▶ _Directions for this task_:
Your task is to write out the complete listing exactly as it is shown.
▬▬▬▬▬▬
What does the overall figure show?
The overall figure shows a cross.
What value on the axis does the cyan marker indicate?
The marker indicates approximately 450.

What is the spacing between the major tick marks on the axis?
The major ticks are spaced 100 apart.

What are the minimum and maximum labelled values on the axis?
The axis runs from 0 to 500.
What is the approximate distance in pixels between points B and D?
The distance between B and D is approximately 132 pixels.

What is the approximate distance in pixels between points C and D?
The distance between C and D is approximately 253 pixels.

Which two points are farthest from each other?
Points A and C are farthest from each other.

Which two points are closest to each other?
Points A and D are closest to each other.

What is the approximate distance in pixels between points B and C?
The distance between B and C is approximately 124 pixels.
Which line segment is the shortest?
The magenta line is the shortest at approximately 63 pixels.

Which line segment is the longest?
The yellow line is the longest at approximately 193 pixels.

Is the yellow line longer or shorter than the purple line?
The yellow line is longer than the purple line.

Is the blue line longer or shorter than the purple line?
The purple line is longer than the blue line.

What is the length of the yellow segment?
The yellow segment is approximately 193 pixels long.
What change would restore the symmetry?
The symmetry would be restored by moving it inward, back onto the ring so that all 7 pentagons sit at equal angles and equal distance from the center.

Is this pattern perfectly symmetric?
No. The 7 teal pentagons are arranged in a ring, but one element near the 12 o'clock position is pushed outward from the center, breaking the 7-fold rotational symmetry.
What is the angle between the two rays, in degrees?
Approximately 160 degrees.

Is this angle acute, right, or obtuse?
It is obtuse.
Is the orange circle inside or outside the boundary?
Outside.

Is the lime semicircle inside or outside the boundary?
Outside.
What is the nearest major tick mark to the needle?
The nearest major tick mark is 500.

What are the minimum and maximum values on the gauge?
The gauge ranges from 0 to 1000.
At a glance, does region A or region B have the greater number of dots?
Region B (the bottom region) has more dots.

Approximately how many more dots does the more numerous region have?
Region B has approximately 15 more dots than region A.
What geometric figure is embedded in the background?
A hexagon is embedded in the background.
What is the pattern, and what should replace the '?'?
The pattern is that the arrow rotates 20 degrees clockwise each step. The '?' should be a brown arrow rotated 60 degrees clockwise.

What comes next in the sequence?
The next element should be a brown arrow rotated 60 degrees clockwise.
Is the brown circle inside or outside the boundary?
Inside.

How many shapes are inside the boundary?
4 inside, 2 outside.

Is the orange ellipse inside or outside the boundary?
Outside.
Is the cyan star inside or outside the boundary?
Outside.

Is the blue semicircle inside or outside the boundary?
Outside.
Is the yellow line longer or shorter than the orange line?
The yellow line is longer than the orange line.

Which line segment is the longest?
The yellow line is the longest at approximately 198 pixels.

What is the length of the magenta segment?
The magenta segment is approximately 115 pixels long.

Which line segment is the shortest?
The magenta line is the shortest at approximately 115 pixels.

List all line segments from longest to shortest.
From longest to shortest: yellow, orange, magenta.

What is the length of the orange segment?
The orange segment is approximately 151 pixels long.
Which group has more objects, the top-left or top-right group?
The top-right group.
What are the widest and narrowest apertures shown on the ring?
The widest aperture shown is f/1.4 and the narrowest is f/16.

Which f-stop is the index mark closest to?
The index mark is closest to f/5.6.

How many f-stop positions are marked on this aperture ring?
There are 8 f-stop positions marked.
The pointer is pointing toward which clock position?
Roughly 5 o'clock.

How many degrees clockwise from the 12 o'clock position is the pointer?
▬▬▬▬▬▬
▶ _Response below_:
What does the overall figure show?
The overall figure shows a cross.
What value on the axis does the cyan marker indicate?
The marker indicates approximately 450.

What is the spacing between the major tick marks on the axis?
The major ticks are spaced 100 apart.

What are the minimum and maximum labelled values on the axis?
The axis runs from 0 to 500.
What is the approximate distance in pixels between points B and D?
The distance between B and D is approximately 132 pixels.

What is the approximate distance in pixels between points C and D?
The distance between C and D is approximately 253 pixels.

Which two points are farthest from each other?
Points A and C are farthest from each other.

Which two points are closest to each other?
Points A and D are closest to each other.

What is the approximate distance in pixels between points B and C?
The distance between B and C is approximately 124 pixels.
Which line segment is the shortest?
The magenta line is the shortest at approximately 63 pixels.

Which line segment is the longest?
The yellow line is the longest at approximately 193 pixels.

Is the yellow line longer or shorter than the purple line?
The yellow line is longer than the purple line.

Is the blue line longer or shorter than the purple line?
The purple line is longer than the blue line.

What is the length of the yellow segment?
The yellow segment is approximately 193 pixels long.
What change would restore the symmetry?
The symmetry would be restored by moving it inward, back onto the ring so that all 7 pentagons sit at equal angles and equal distance from the center.

Is this pattern perfectly symmetric?
No. The 7 teal pentagons are arranged in a ring, but one element near the 12 o'clock position is pushed outward from the center, breaking the 7-fold rotational symmetry.
What is the angle between the two rays, in degrees?
Approximately 160 degrees.

Is this angle acute, right, or obtuse?
It is obtuse.
Is the orange circle inside or outside the boundary?
Outside.

Is the lime semicircle inside or outside the boundary?
Outside.
What is the nearest major tick mark to the needle?
The nearest major tick mark is 500.

What are the minimum and maximum values on the gauge?
The gauge ranges from 0 to 1000.
At a glance, does region A or region B have the greater number of dots?
Region B (the bottom region) has more dots.

Approximately how many more dots does the more numerous region have?
Region B has approximately 15 more dots than region A.
What geometric figure is embedded in the background?
A hexagon is embedded in the background.
What is the pattern, and what should replace the '?'?
The pattern is that the arrow rotates 20 degrees clockwise each step. The '?' should be a brown arrow rotated 60 degrees clockwise.

What comes next in the sequence?
The next element should be a brown arrow rotated 60 degrees clockwise.
Is the brown circle inside or outside the boundary?
Inside.

How many shapes are inside the boundary?
4 inside, 2 outside.

Is the orange ellipse inside or outside the boundary?
Outside.
Is the cyan star inside or outside the boundary?
Outside.

Is the blue semicircle inside or outside the boundary?
Outside.
Is the yellow line longer or shorter than the orange line?
The yellow line is longer than the orange line.

Which line segment is the longest?
The yellow line is the longest at approximately 198 pixels.

What is the length of the magenta segment?
The magenta segment is approximately 115 pixels long.

Which line segment is the shortest?
The magenta line is the shortest at approximately 115 pixels.

List all line segments from longest to shortest.
From longest to shortest: yellow, orange, magenta.

What is the length of the orange segment?
The orange segment is approximately 151 pixels long.
Which group has more objects, the top-left or top-right group?
The top-right group.
What are the widest and narrowest apertures shown on the ring?
The widest aperture shown is f/1.4 and the narrowest is f/16.

Which f-stop is the index mark closest to?
The index mark is closest to f/5.6.

How many f-stop positions are marked on this aperture ring?
There are 8 f-stop positions marked.
The pointer is pointing toward which clock position?
Roughly 5 o'clock.

How many degrees clockwise from the 12 o'clock position is the pointer?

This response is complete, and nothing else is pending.